* WHAT IS BEING ASKED *
Among the records that follow, set down only the lines from the one containing "What is at row 1, column 3?" to the one containing "Which group has", both included, exactly.

* RECORDS SUPPLIED *

====

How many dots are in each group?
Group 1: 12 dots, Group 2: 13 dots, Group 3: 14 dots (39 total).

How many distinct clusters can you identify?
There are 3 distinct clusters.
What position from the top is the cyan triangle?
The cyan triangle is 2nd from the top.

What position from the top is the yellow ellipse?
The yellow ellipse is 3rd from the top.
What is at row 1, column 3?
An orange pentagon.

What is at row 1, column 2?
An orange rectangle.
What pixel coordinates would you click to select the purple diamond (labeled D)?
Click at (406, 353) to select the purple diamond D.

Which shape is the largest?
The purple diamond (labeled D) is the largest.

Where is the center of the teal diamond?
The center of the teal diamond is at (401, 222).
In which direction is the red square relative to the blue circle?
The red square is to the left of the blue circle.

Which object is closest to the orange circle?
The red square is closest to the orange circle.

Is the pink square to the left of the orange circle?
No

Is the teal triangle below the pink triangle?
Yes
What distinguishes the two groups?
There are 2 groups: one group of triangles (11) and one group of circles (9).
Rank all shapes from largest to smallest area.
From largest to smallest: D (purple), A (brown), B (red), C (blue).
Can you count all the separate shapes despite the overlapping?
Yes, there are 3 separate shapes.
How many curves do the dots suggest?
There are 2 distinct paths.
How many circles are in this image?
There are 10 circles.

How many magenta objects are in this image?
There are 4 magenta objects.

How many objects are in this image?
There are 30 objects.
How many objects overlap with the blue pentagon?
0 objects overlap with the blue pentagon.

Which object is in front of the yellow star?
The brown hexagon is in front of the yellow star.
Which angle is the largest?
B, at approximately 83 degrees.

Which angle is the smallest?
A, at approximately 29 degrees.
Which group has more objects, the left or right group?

====

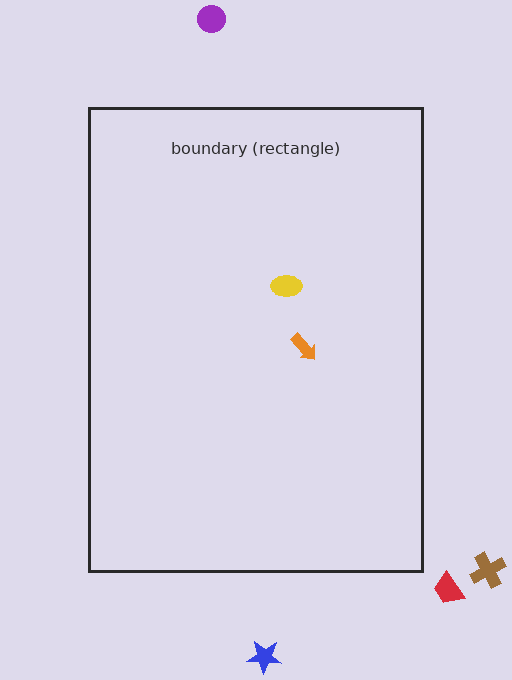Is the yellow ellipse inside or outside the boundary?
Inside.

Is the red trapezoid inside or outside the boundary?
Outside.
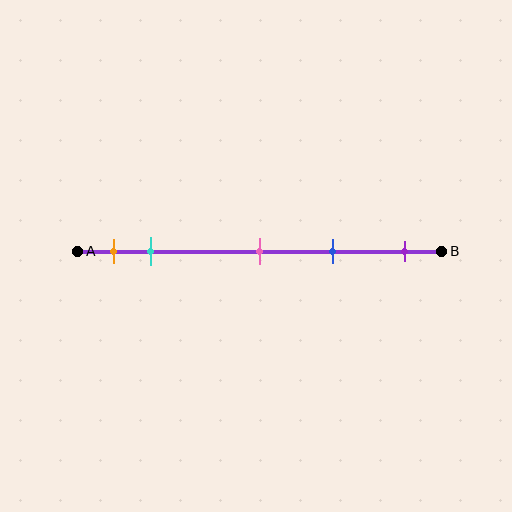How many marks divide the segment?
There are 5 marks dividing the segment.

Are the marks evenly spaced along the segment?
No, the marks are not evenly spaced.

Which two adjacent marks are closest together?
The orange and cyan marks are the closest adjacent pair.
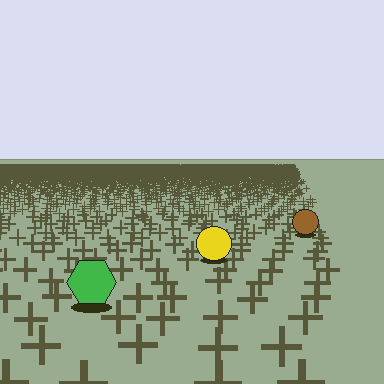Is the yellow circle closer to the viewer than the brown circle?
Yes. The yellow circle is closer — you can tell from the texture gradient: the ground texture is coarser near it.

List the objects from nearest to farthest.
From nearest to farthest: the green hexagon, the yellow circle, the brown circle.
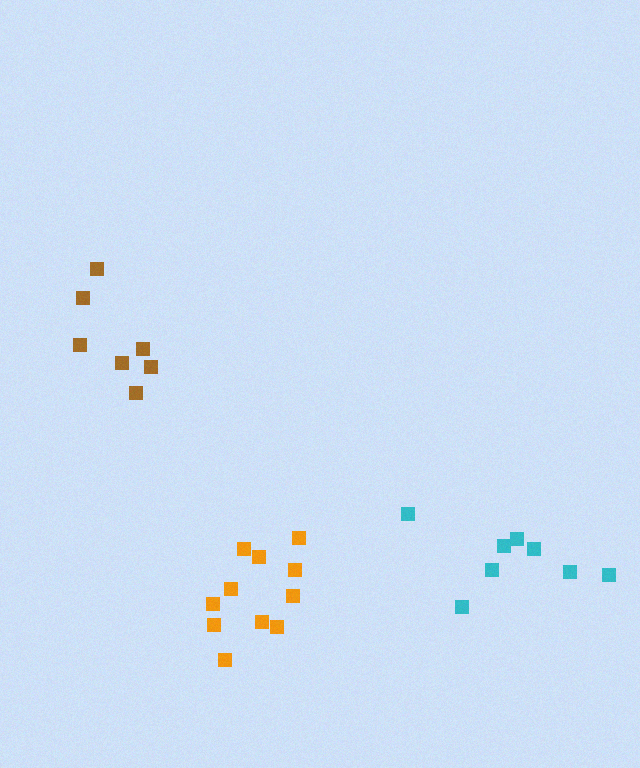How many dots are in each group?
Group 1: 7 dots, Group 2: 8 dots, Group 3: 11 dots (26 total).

====

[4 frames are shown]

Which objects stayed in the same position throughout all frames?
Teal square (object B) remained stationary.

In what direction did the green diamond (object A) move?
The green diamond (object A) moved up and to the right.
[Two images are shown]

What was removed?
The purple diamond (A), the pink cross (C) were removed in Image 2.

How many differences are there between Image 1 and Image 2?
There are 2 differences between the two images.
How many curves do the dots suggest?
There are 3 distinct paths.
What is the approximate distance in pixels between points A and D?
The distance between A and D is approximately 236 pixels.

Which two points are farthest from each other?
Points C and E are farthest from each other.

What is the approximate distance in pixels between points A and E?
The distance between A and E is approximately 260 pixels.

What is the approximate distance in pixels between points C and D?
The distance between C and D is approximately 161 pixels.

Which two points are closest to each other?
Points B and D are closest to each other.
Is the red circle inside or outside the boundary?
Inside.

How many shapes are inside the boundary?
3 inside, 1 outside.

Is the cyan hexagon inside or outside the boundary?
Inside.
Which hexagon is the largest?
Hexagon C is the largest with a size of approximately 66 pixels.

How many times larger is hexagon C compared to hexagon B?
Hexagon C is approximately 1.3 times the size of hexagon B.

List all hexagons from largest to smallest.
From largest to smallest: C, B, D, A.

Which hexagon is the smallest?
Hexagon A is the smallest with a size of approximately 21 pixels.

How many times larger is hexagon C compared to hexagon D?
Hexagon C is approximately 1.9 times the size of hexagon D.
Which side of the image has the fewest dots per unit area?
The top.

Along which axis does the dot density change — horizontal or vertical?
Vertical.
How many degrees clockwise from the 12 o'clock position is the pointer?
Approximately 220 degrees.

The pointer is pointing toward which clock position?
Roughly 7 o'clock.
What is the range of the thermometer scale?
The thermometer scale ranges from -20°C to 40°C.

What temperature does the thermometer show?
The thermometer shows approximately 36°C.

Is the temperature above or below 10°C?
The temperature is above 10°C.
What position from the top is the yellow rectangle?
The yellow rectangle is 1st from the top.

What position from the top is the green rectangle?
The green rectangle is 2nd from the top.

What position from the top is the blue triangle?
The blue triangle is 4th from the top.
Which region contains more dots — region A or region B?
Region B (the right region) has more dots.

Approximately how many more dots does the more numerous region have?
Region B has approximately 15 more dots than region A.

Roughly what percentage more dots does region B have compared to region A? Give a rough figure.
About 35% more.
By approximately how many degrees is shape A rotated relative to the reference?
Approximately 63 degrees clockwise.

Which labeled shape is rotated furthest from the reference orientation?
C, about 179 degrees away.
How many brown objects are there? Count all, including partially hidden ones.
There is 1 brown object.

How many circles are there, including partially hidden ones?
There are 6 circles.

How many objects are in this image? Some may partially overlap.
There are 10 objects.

====

* FINAL RESULT *
What is at row 1, column 3?
An orange pentagon.

What is at row 1, column 2?
An orange rectangle.
What pixel coordinates would you click to select the purple diamond (labeled D)?
Click at (406, 353) to select the purple diamond D.

Which shape is the largest?
The purple diamond (labeled D) is the largest.

Where is the center of the teal diamond?
The center of the teal diamond is at (401, 222).
In which direction is the red square relative to the blue circle?
The red square is to the left of the blue circle.

Which object is closest to the orange circle?
The red square is closest to the orange circle.

Is the pink square to the left of the orange circle?
No

Is the teal triangle below the pink triangle?
Yes
What distinguishes the two groups?
There are 2 groups: one group of triangles (11) and one group of circles (9).
Rank all shapes from largest to smallest area.
From largest to smallest: D (purple), A (brown), B (red), C (blue).
Can you count all the separate shapes despite the overlapping?
Yes, there are 3 separate shapes.
How many curves do the dots suggest?
There are 2 distinct paths.
How many circles are in this image?
There are 10 circles.

How many magenta objects are in this image?
There are 4 magenta objects.

How many objects are in this image?
There are 30 objects.
How many objects overlap with the blue pentagon?
0 objects overlap with the blue pentagon.

Which object is in front of the yellow star?
The brown hexagon is in front of the yellow star.
Which angle is the largest?
B, at approximately 83 degrees.

Which angle is the smallest?
A, at approximately 29 degrees.
Which group has more objects, the left or right group?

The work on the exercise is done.